Dataset items:
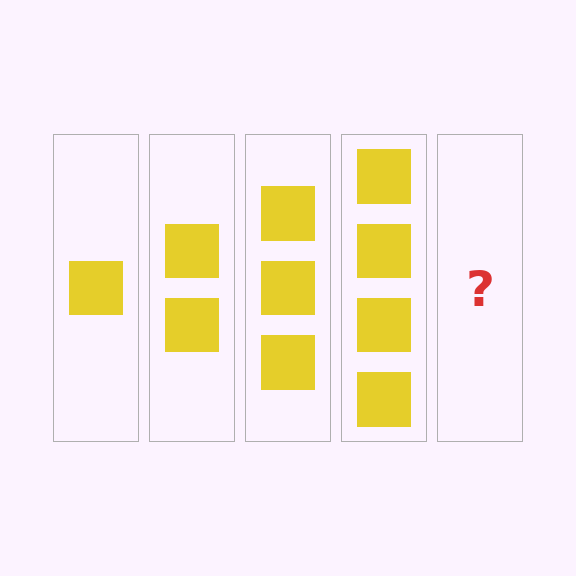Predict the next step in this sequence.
The next step is 5 squares.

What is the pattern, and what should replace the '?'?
The pattern is that each step adds one more square. The '?' should be 5 squares.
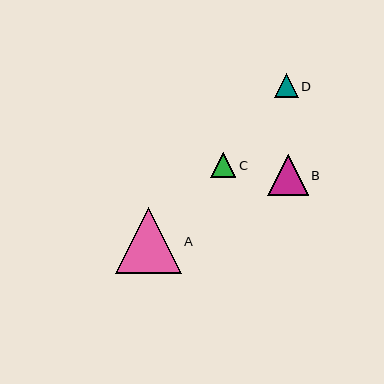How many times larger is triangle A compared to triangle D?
Triangle A is approximately 2.8 times the size of triangle D.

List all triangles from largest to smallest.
From largest to smallest: A, B, C, D.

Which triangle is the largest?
Triangle A is the largest with a size of approximately 66 pixels.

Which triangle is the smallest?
Triangle D is the smallest with a size of approximately 24 pixels.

## [WHAT THE EXERCISE ASKS]
Using the material above, return every line exactly as it appears, minus the pictures.

## [TASK RESPONSE]
Predict the next step in this sequence.
The next step is 5 squares.

What is the pattern, and what should replace the '?'?
The pattern is that each step adds one more square. The '?' should be 5 squares.
How many times larger is triangle A compared to triangle D?
Triangle A is approximately 2.8 times the size of triangle D.

List all triangles from largest to smallest.
From largest to smallest: A, B, C, D.

Which triangle is the largest?
Triangle A is the largest with a size of approximately 66 pixels.

Which triangle is the smallest?
Triangle D is the smallest with a size of approximately 24 pixels.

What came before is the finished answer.